## [GIVEN PROBLEM]
Reproduce every line of the material below, but drop the pictures.

[Generated geometry question items]
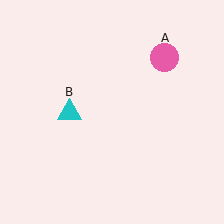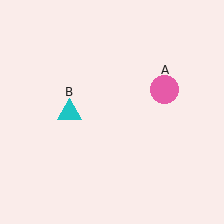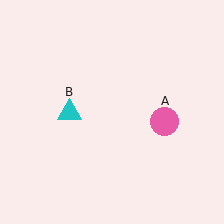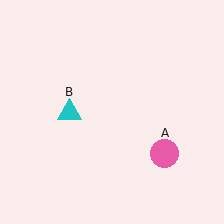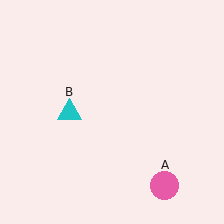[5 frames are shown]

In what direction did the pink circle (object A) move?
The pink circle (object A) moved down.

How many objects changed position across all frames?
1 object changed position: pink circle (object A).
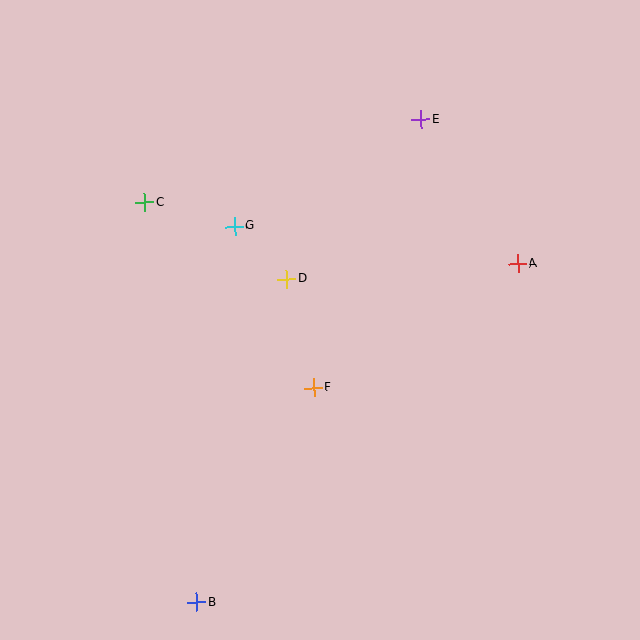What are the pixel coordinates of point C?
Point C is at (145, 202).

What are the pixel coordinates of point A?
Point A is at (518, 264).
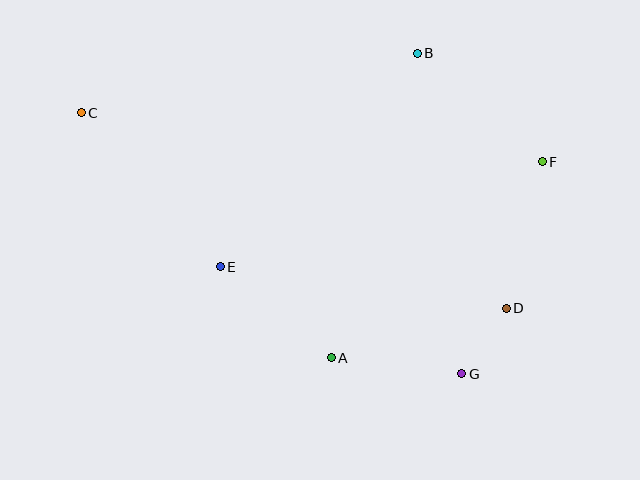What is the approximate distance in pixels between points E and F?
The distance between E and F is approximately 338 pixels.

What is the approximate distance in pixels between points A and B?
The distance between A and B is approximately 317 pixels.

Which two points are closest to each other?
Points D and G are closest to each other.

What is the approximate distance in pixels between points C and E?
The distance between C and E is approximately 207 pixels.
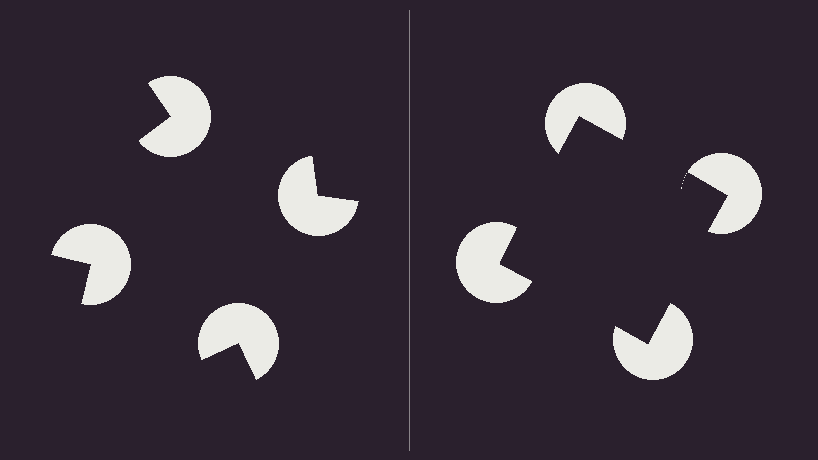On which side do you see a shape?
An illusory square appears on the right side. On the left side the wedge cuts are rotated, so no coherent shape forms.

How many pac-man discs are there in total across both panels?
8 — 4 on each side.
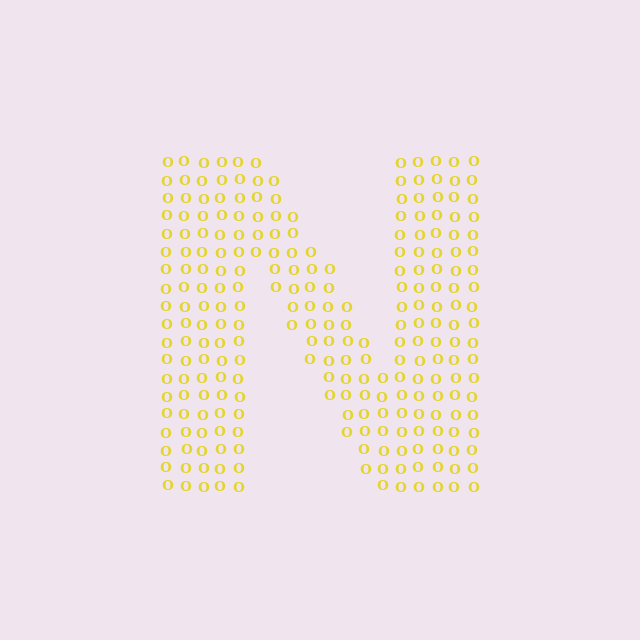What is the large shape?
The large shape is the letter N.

## [EXERCISE RESULT]
[5 frames are shown]

In what direction did the pink circle (object A) move?
The pink circle (object A) moved down.

How many objects changed position across all frames?
1 object changed position: pink circle (object A).
What are the pixel coordinates of point C?
Point C is at (145, 202).

What are the pixel coordinates of point A?
Point A is at (518, 264).
What is the approximate distance in pixels between points E and F?
The distance between E and F is approximately 338 pixels.

What is the approximate distance in pixels between points A and B?
The distance between A and B is approximately 317 pixels.

Which two points are closest to each other?
Points D and G are closest to each other.

What is the approximate distance in pixels between points C and E?
The distance between C and E is approximately 207 pixels.
On which side do you see a shape?
An illusory square appears on the right side. On the left side the wedge cuts are rotated, so no coherent shape forms.

How many pac-man discs are there in total across both panels?
8 — 4 on each side.
What is the large shape?
The large shape is the letter N.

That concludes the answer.